Data supplied

□ □ □ □

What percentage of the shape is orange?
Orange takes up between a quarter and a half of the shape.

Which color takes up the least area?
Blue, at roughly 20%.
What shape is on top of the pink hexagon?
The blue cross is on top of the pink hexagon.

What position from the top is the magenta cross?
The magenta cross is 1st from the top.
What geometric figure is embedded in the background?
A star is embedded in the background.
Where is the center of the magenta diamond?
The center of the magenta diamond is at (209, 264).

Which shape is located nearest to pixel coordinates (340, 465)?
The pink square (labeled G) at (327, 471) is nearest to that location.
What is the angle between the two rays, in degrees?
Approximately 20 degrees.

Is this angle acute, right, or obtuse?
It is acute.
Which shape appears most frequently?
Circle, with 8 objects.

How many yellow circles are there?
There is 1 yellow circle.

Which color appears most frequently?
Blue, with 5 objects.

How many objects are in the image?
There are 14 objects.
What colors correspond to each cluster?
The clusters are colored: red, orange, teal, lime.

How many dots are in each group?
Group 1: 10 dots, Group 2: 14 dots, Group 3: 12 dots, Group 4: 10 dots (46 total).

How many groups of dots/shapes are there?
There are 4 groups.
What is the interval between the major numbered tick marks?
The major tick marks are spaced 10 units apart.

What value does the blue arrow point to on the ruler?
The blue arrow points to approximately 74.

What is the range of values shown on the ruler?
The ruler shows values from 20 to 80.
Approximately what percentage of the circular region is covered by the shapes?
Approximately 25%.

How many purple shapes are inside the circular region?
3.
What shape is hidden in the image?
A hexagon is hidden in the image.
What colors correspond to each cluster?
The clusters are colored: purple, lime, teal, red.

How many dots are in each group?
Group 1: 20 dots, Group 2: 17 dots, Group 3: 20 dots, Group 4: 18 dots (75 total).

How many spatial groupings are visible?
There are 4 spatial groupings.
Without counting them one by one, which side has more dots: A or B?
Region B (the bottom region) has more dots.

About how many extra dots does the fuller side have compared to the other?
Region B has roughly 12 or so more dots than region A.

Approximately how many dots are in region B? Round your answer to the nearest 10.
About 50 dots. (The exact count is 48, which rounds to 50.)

□ □ □ □

Your objective
Would you copy out each line exactly as written?

Task solution
What percentage of the shape is orange?
Orange takes up between a quarter and a half of the shape.

Which color takes up the least area?
Blue, at roughly 20%.
What shape is on top of the pink hexagon?
The blue cross is on top of the pink hexagon.

What position from the top is the magenta cross?
The magenta cross is 1st from the top.
What geometric figure is embedded in the background?
A star is embedded in the background.
Where is the center of the magenta diamond?
The center of the magenta diamond is at (209, 264).

Which shape is located nearest to pixel coordinates (340, 465)?
The pink square (labeled G) at (327, 471) is nearest to that location.
What is the angle between the two rays, in degrees?
Approximately 20 degrees.

Is this angle acute, right, or obtuse?
It is acute.
Which shape appears most frequently?
Circle, with 8 objects.

How many yellow circles are there?
There is 1 yellow circle.

Which color appears most frequently?
Blue, with 5 objects.

How many objects are in the image?
There are 14 objects.
What colors correspond to each cluster?
The clusters are colored: red, orange, teal, lime.

How many dots are in each group?
Group 1: 10 dots, Group 2: 14 dots, Group 3: 12 dots, Group 4: 10 dots (46 total).

How many groups of dots/shapes are there?
There are 4 groups.
What is the interval between the major numbered tick marks?
The major tick marks are spaced 10 units apart.

What value does the blue arrow point to on the ruler?
The blue arrow points to approximately 74.

What is the range of values shown on the ruler?
The ruler shows values from 20 to 80.
Approximately what percentage of the circular region is covered by the shapes?
Approximately 25%.

How many purple shapes are inside the circular region?
3.
What shape is hidden in the image?
A hexagon is hidden in the image.
What colors correspond to each cluster?
The clusters are colored: purple, lime, teal, red.

How many dots are in each group?
Group 1: 20 dots, Group 2: 17 dots, Group 3: 20 dots, Group 4: 18 dots (75 total).

How many spatial groupings are visible?
There are 4 spatial groupings.
Without counting them one by one, which side has more dots: A or B?
Region B (the bottom region) has more dots.

About how many extra dots does the fuller side have compared to the other?
Region B has roughly 12 or so more dots than region A.

Approximately how many dots are in region B? Round your answer to the nearest 10.
About 50 dots. (The exact count is 48, which rounds to 50.)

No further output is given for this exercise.